SET PROBLEM » Reproduce the data that follows in its entirety, character for character.

________________________________________

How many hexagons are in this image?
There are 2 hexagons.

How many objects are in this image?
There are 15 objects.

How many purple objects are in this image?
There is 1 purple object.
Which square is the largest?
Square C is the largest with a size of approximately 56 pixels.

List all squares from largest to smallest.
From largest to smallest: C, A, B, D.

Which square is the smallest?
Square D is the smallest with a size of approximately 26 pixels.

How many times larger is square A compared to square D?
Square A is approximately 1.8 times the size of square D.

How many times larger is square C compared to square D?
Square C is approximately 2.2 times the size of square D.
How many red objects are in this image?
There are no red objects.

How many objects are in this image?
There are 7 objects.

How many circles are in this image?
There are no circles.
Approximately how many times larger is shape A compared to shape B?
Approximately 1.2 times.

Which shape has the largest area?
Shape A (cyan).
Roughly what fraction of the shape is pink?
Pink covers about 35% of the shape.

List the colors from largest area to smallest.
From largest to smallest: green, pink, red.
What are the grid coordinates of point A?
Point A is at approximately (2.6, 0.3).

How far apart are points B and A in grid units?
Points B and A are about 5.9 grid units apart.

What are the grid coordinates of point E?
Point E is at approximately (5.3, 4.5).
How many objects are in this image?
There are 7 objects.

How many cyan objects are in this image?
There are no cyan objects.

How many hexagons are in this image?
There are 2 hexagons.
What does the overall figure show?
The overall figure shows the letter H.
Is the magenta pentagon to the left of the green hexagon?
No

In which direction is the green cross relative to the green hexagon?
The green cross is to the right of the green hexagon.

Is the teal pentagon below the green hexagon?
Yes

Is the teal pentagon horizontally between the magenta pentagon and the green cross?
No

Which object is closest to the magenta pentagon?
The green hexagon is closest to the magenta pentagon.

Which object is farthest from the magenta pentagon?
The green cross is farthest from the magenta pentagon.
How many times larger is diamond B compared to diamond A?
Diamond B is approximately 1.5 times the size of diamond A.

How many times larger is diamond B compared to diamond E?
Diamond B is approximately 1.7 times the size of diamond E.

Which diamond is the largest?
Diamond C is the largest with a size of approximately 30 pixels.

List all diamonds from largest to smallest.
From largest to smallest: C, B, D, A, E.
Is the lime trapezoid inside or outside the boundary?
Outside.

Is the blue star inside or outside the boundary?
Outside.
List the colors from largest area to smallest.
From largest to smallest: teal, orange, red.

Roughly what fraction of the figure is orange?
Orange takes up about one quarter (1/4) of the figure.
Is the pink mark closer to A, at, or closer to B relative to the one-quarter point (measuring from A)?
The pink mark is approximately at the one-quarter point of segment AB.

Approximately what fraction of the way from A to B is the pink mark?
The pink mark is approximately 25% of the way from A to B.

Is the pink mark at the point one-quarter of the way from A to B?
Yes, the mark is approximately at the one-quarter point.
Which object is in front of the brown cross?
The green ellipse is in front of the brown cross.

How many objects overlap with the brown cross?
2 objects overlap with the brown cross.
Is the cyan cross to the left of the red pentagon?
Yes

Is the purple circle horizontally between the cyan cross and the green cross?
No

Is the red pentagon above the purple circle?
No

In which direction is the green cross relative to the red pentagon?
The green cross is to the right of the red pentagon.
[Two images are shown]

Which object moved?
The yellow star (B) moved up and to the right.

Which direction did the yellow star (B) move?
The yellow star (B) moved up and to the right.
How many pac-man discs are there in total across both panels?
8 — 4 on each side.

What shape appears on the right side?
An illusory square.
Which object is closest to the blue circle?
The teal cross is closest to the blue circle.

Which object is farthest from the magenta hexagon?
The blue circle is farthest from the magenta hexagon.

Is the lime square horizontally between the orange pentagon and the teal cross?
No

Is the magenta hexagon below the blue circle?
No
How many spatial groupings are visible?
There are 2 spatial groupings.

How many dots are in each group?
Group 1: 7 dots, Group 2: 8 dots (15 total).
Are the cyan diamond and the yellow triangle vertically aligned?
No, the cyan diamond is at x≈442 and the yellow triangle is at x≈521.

________________________________________

RESULT OF THIS EXERCISE »
How many hexagons are in this image?
There are 2 hexagons.

How many objects are in this image?
There are 15 objects.

How many purple objects are in this image?
There is 1 purple object.
Which square is the largest?
Square C is the largest with a size of approximately 56 pixels.

List all squares from largest to smallest.
From largest to smallest: C, A, B, D.

Which square is the smallest?
Square D is the smallest with a size of approximately 26 pixels.

How many times larger is square A compared to square D?
Square A is approximately 1.8 times the size of square D.

How many times larger is square C compared to square D?
Square C is approximately 2.2 times the size of square D.
How many red objects are in this image?
There are no red objects.

How many objects are in this image?
There are 7 objects.

How many circles are in this image?
There are no circles.
Approximately how many times larger is shape A compared to shape B?
Approximately 1.2 times.

Which shape has the largest area?
Shape A (cyan).
Roughly what fraction of the shape is pink?
Pink covers about 35% of the shape.

List the colors from largest area to smallest.
From largest to smallest: green, pink, red.
What are the grid coordinates of point A?
Point A is at approximately (2.6, 0.3).

How far apart are points B and A in grid units?
Points B and A are about 5.9 grid units apart.

What are the grid coordinates of point E?
Point E is at approximately (5.3, 4.5).
How many objects are in this image?
There are 7 objects.

How many cyan objects are in this image?
There are no cyan objects.

How many hexagons are in this image?
There are 2 hexagons.
What does the overall figure show?
The overall figure shows the letter H.
Is the magenta pentagon to the left of the green hexagon?
No

In which direction is the green cross relative to the green hexagon?
The green cross is to the right of the green hexagon.

Is the teal pentagon below the green hexagon?
Yes

Is the teal pentagon horizontally between the magenta pentagon and the green cross?
No

Which object is closest to the magenta pentagon?
The green hexagon is closest to the magenta pentagon.

Which object is farthest from the magenta pentagon?
The green cross is farthest from the magenta pentagon.
How many times larger is diamond B compared to diamond A?
Diamond B is approximately 1.5 times the size of diamond A.

How many times larger is diamond B compared to diamond E?
Diamond B is approximately 1.7 times the size of diamond E.

Which diamond is the largest?
Diamond C is the largest with a size of approximately 30 pixels.

List all diamonds from largest to smallest.
From largest to smallest: C, B, D, A, E.
Is the lime trapezoid inside or outside the boundary?
Outside.

Is the blue star inside or outside the boundary?
Outside.
List the colors from largest area to smallest.
From largest to smallest: teal, orange, red.

Roughly what fraction of the figure is orange?
Orange takes up about one quarter (1/4) of the figure.
Is the pink mark closer to A, at, or closer to B relative to the one-quarter point (measuring from A)?
The pink mark is approximately at the one-quarter point of segment AB.

Approximately what fraction of the way from A to B is the pink mark?
The pink mark is approximately 25% of the way from A to B.

Is the pink mark at the point one-quarter of the way from A to B?
Yes, the mark is approximately at the one-quarter point.
Which object is in front of the brown cross?
The green ellipse is in front of the brown cross.

How many objects overlap with the brown cross?
2 objects overlap with the brown cross.
Is the cyan cross to the left of the red pentagon?
Yes

Is the purple circle horizontally between the cyan cross and the green cross?
No

Is the red pentagon above the purple circle?
No

In which direction is the green cross relative to the red pentagon?
The green cross is to the right of the red pentagon.
[Two images are shown]

Which object moved?
The yellow star (B) moved up and to the right.

Which direction did the yellow star (B) move?
The yellow star (B) moved up and to the right.
How many pac-man discs are there in total across both panels?
8 — 4 on each side.

What shape appears on the right side?
An illusory square.
Which object is closest to the blue circle?
The teal cross is closest to the blue circle.

Which object is farthest from the magenta hexagon?
The blue circle is farthest from the magenta hexagon.

Is the lime square horizontally between the orange pentagon and the teal cross?
No

Is the magenta hexagon below the blue circle?
No
How many spatial groupings are visible?
There are 2 spatial groupings.

How many dots are in each group?
Group 1: 7 dots, Group 2: 8 dots (15 total).
Are the cyan diamond and the yellow triangle vertically aligned?
No, the cyan diamond is at x≈442 and the yellow triangle is at x≈521.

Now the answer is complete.